▶ **Stored items from a collection**:
※

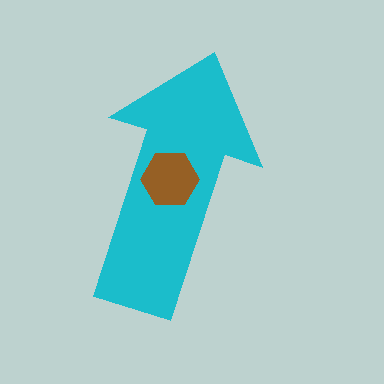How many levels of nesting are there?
2.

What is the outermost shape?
The cyan arrow.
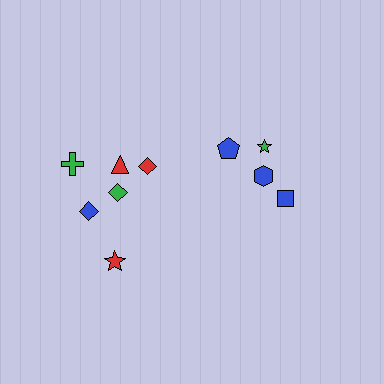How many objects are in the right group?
There are 4 objects.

※

▶ **Set task**: Copy the records word for word, leaving no picture in the copy.

▶ **Task response**:
How many levels of nesting are there?
2.

What is the outermost shape?
The cyan arrow.
How many objects are in the right group?
There are 4 objects.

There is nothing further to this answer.